→ EXERCISE INSTRUCTIONS: The entries below are to be transcribed in full, without their images.

→ STORED RECORDS:
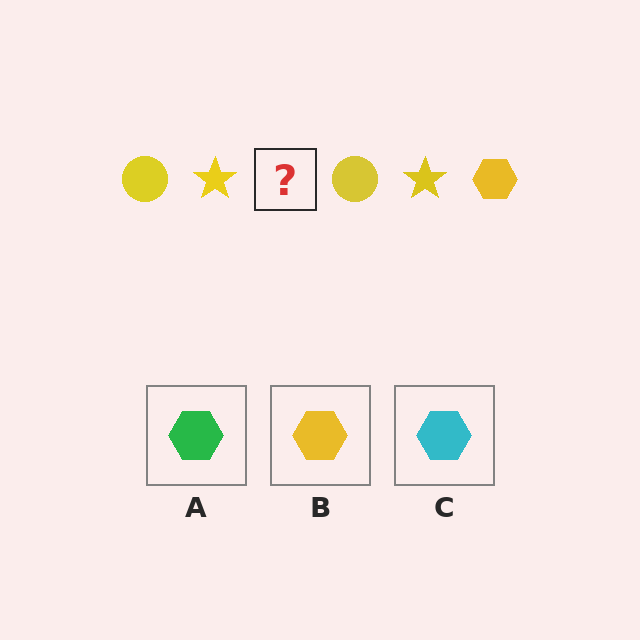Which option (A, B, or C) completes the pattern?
B.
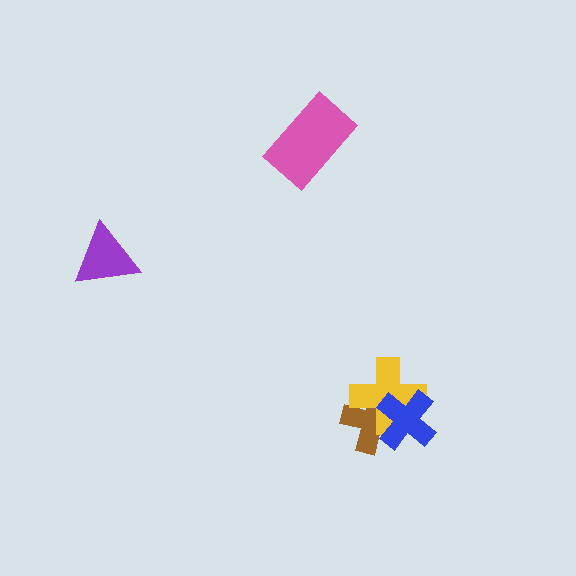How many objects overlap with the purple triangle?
0 objects overlap with the purple triangle.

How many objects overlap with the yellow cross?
2 objects overlap with the yellow cross.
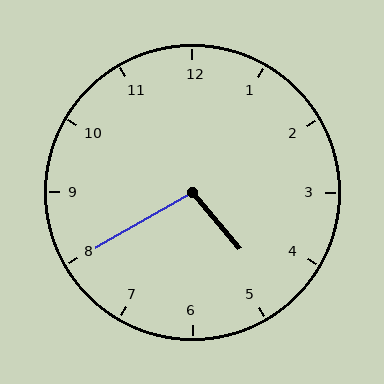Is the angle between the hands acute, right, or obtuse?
It is obtuse.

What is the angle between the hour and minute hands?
Approximately 100 degrees.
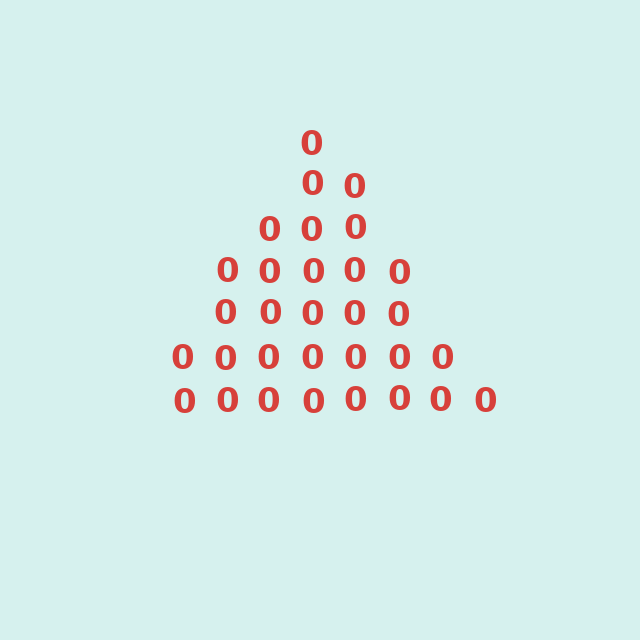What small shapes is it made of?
It is made of small digit 0's.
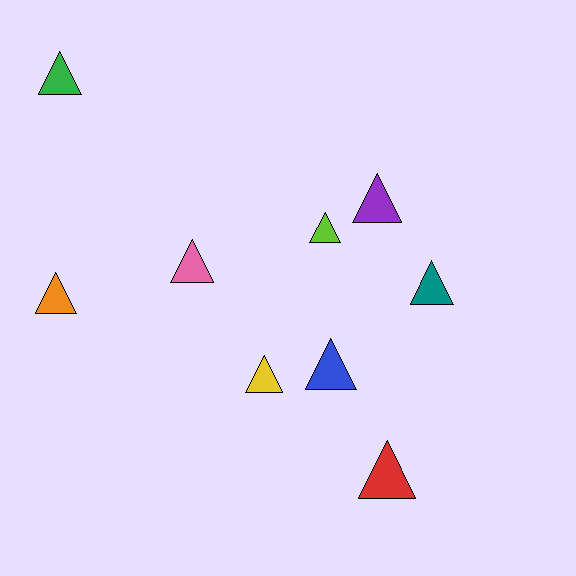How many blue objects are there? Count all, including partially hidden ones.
There is 1 blue object.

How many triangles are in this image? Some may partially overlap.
There are 9 triangles.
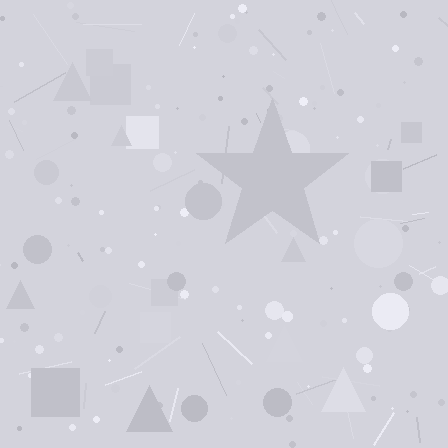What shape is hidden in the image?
A star is hidden in the image.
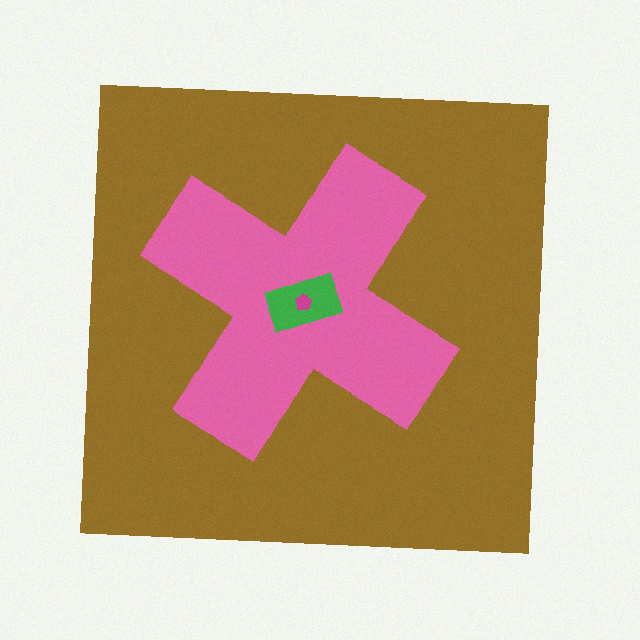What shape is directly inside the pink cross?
The green rectangle.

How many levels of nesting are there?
4.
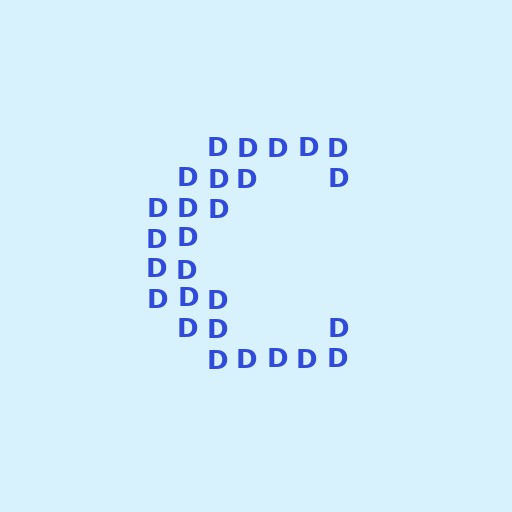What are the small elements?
The small elements are letter D's.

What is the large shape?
The large shape is the letter C.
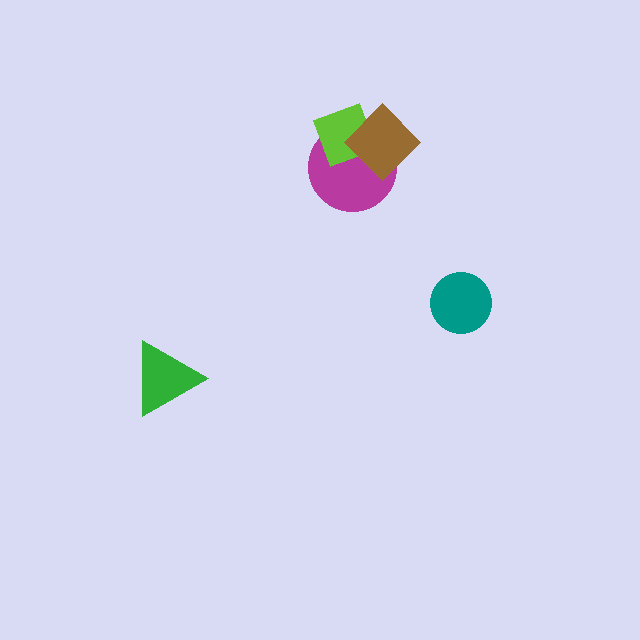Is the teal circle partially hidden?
No, no other shape covers it.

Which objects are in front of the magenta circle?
2 objects cover part of the magenta circle: the lime diamond and the brown diamond.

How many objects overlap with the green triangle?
0 objects overlap with the green triangle.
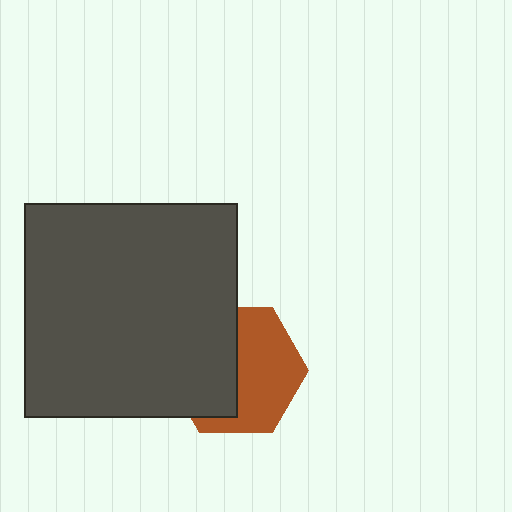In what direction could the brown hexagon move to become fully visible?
The brown hexagon could move right. That would shift it out from behind the dark gray square entirely.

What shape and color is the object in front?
The object in front is a dark gray square.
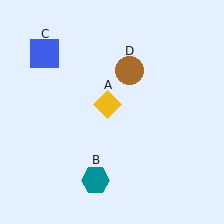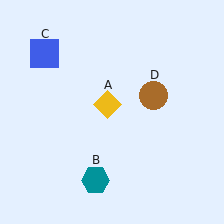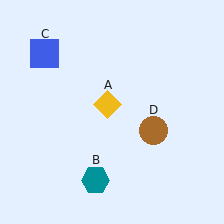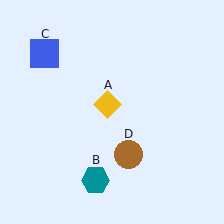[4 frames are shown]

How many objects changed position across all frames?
1 object changed position: brown circle (object D).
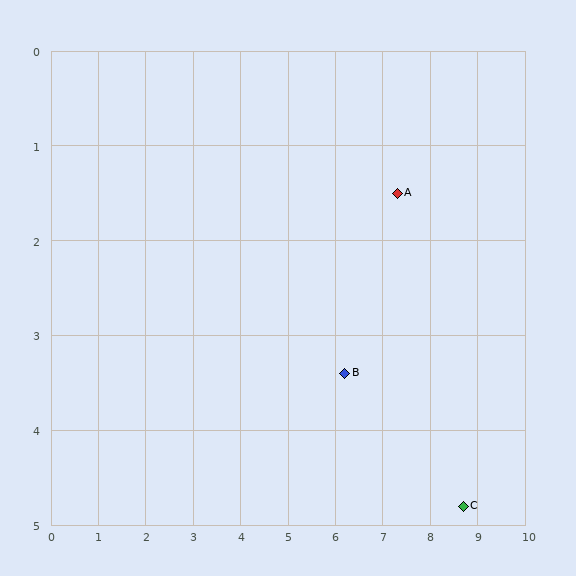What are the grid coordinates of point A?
Point A is at approximately (7.3, 1.5).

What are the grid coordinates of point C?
Point C is at approximately (8.7, 4.8).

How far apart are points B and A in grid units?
Points B and A are about 2.2 grid units apart.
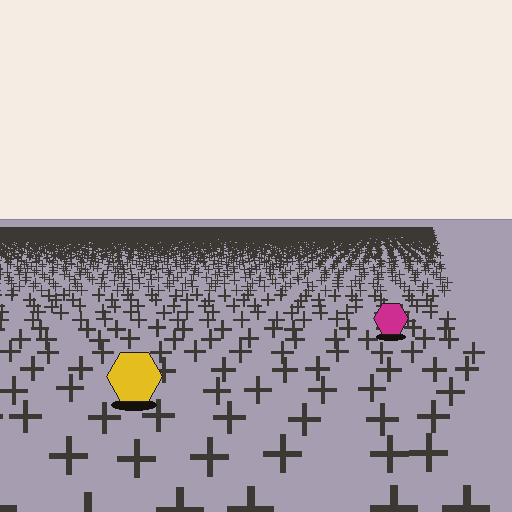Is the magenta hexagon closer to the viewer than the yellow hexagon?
No. The yellow hexagon is closer — you can tell from the texture gradient: the ground texture is coarser near it.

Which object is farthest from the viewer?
The magenta hexagon is farthest from the viewer. It appears smaller and the ground texture around it is denser.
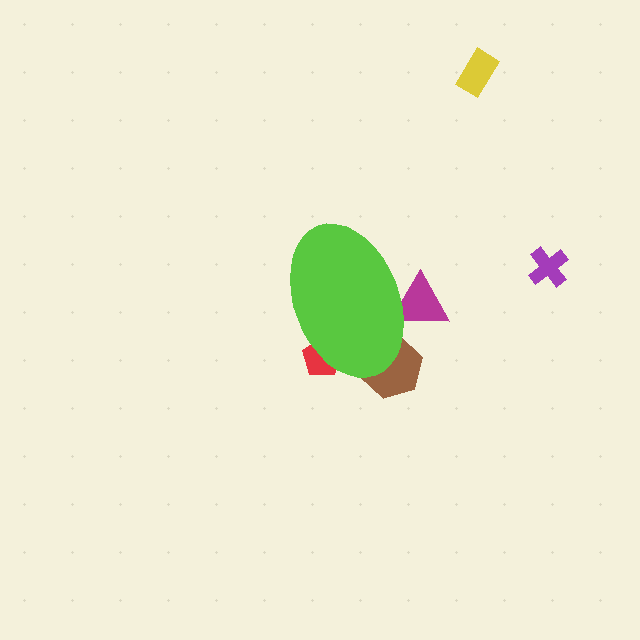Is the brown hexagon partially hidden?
Yes, the brown hexagon is partially hidden behind the lime ellipse.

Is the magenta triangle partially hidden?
Yes, the magenta triangle is partially hidden behind the lime ellipse.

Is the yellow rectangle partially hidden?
No, the yellow rectangle is fully visible.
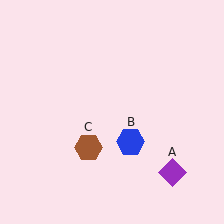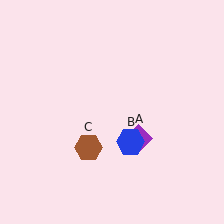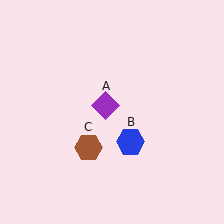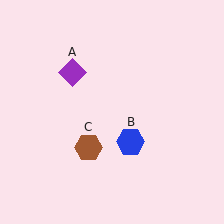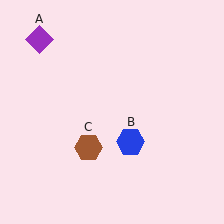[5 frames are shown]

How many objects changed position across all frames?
1 object changed position: purple diamond (object A).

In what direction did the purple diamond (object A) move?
The purple diamond (object A) moved up and to the left.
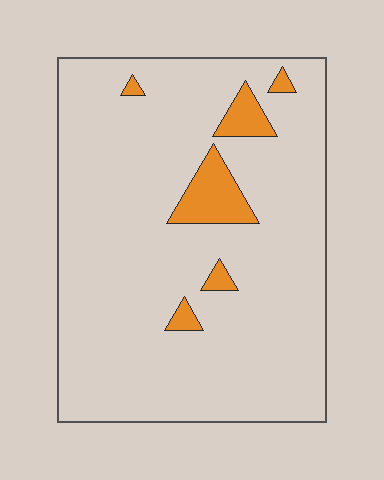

→ WORKED ANSWER:
Which option (A, B, or C) completes the pattern?
B.
How many objects overlap with the purple triangle?
0 objects overlap with the purple triangle.

How many objects overlap with the yellow cross?
2 objects overlap with the yellow cross.
Is the angle between the hands acute, right, or obtuse?
It is obtuse.

What is the angle between the hour and minute hands?
Approximately 100 degrees.
What small shapes is it made of?
It is made of small digit 0's.
How many blue objects are there? Count all, including partially hidden ones.
There is 1 blue object.

How many triangles are in this image? Some may partially overlap.
There are 9 triangles.
What shape is hidden in the image?
A star is hidden in the image.
What shape is directly inside the pink cross?
The green rectangle.

How many levels of nesting are there?
4.
What are the small elements?
The small elements are letter D's.

What is the large shape?
The large shape is the letter C.
Is the teal circle partially hidden?
No, no other shape covers it.

Which objects are in front of the magenta circle?
2 objects cover part of the magenta circle: the lime diamond and the brown diamond.

How many objects overlap with the green triangle?
0 objects overlap with the green triangle.
In what direction could the brown hexagon move to become fully visible?
The brown hexagon could move right. That would shift it out from behind the dark gray square entirely.

What shape and color is the object in front?
The object in front is a dark gray square.
[4 frames are shown]

How many objects changed position across all frames?
1 object changed position: brown circle (object D).
What are the grid coordinates of point A?
Point A is at approximately (7.3, 1.5).

What are the grid coordinates of point C?
Point C is at approximately (8.7, 4.8).

How far apart are points B and A in grid units?
Points B and A are about 2.2 grid units apart.
Is the magenta hexagon closer to the viewer than the yellow hexagon?
No. The yellow hexagon is closer — you can tell from the texture gradient: the ground texture is coarser near it.

Which object is farthest from the viewer?
The magenta hexagon is farthest from the viewer. It appears smaller and the ground texture around it is denser.
Is the brown hexagon partially hidden?
Yes, the brown hexagon is partially hidden behind the lime ellipse.

Is the magenta triangle partially hidden?
Yes, the magenta triangle is partially hidden behind the lime ellipse.

Is the yellow rectangle partially hidden?
No, the yellow rectangle is fully visible.
[5 frames are shown]

How many objects changed position across all frames?
1 object changed position: purple diamond (object A).

In what direction did the purple diamond (object A) move?
The purple diamond (object A) moved up and to the left.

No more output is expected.